__Written task__:
Repeat, exactly and completely, the material that follows. Omit the pictures.

__Material for this exercise__:

-------------------------

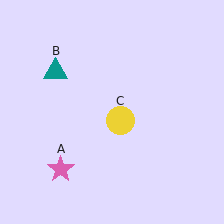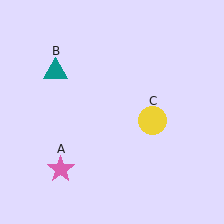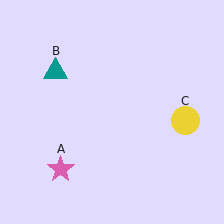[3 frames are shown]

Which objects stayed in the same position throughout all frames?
Pink star (object A) and teal triangle (object B) remained stationary.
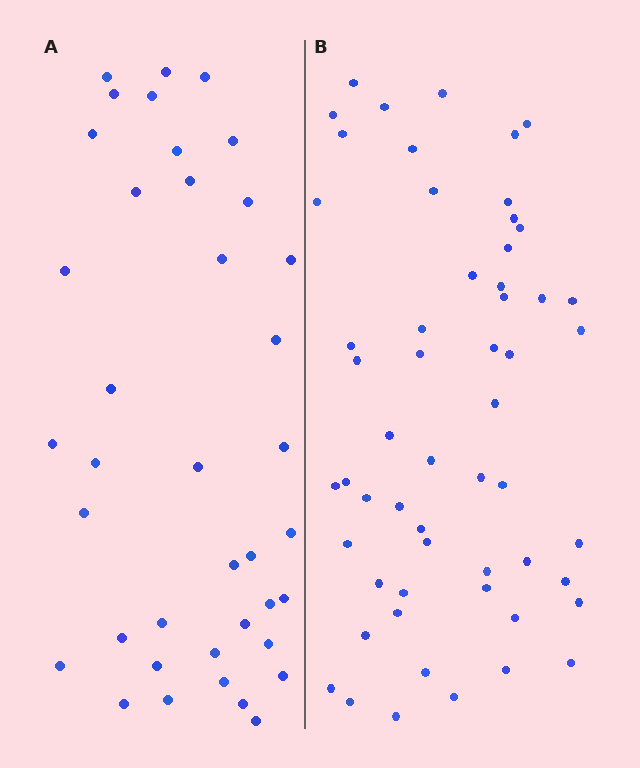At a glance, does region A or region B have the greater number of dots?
Region B (the right region) has more dots.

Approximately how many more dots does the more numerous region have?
Region B has approximately 15 more dots than region A.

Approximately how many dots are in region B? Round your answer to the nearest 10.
About 60 dots. (The exact count is 56, which rounds to 60.)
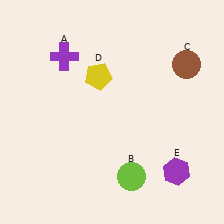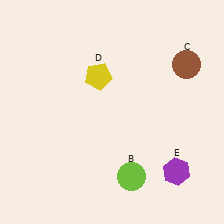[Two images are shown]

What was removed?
The purple cross (A) was removed in Image 2.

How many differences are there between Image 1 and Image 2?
There is 1 difference between the two images.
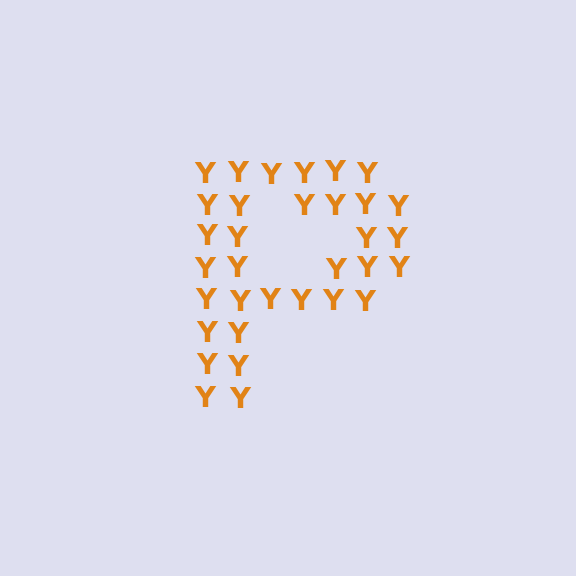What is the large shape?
The large shape is the letter P.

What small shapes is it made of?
It is made of small letter Y's.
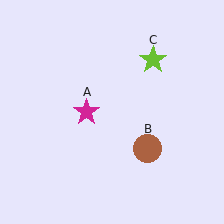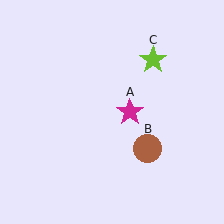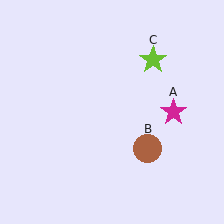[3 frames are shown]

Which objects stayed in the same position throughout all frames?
Brown circle (object B) and lime star (object C) remained stationary.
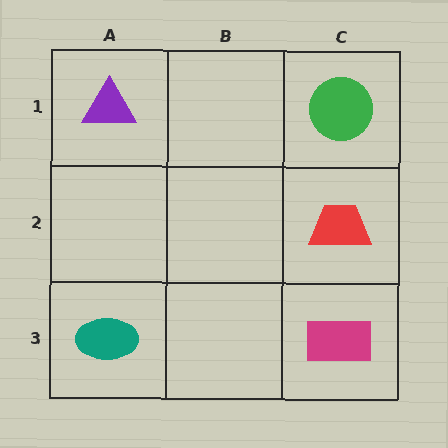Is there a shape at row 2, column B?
No, that cell is empty.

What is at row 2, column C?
A red trapezoid.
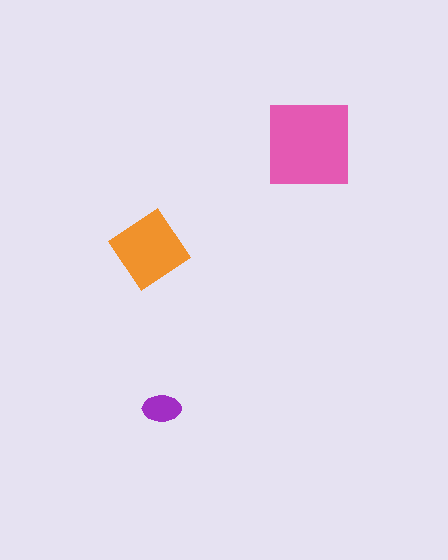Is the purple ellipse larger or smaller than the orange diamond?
Smaller.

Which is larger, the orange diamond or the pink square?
The pink square.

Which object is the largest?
The pink square.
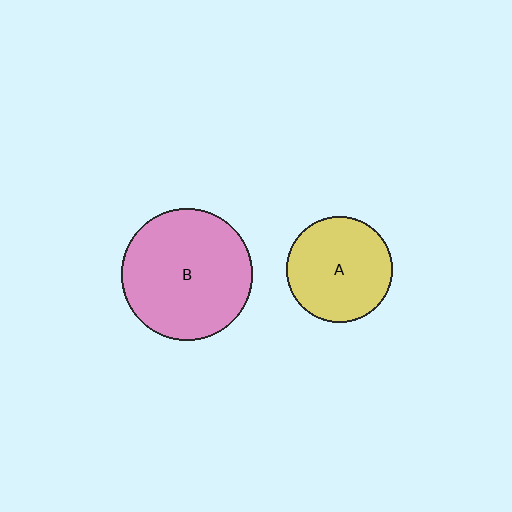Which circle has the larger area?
Circle B (pink).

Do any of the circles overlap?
No, none of the circles overlap.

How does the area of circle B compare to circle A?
Approximately 1.5 times.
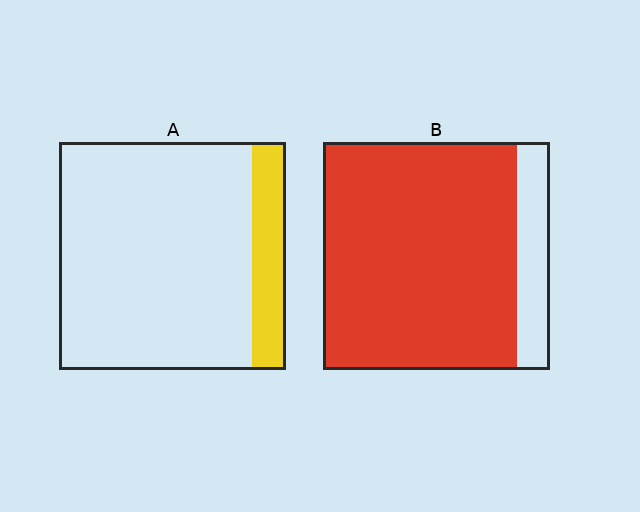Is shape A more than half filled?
No.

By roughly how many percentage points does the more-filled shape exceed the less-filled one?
By roughly 70 percentage points (B over A).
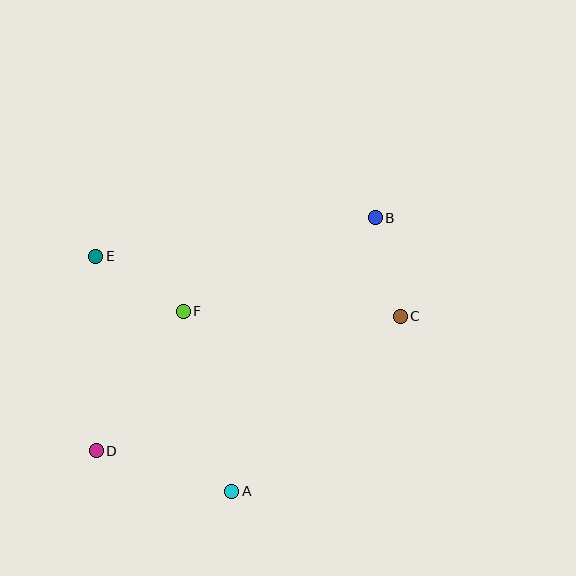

-------------------------

__Solved exercise__:
[3 frames are shown]

Which objects stayed in the same position throughout all frames?
Pink star (object A) and teal triangle (object B) remained stationary.
At a glance, does region A or region B have the greater number of dots?
Region B (the right region) has more dots.

Approximately how many more dots does the more numerous region have?
Region B has approximately 15 more dots than region A.

Approximately how many dots are in region B? Round your answer to the nearest 10.
About 60 dots. (The exact count is 56, which rounds to 60.)
[Two images are shown]

What was removed?
The purple cross (A) was removed in Image 2.

How many differences are there between Image 1 and Image 2?
There is 1 difference between the two images.
What is the large shape?
The large shape is the letter P.

What small shapes is it made of?
It is made of small letter Y's.
[3 frames are shown]

Which objects stayed in the same position throughout all frames?
Brown circle (object B) and lime star (object C) remained stationary.
Is there a shape at row 2, column B?
No, that cell is empty.

What is at row 2, column C?
A red trapezoid.
Is the purple ellipse larger or smaller than the orange diamond?
Smaller.

Which is larger, the orange diamond or the pink square?
The pink square.

Which object is the largest?
The pink square.
Which circle has the larger area?
Circle B (pink).

Do any of the circles overlap?
No, none of the circles overlap.

How does the area of circle B compare to circle A?
Approximately 1.5 times.
Is shape A more than half filled?
No.

By roughly how many percentage points does the more-filled shape exceed the less-filled one?
By roughly 70 percentage points (B over A).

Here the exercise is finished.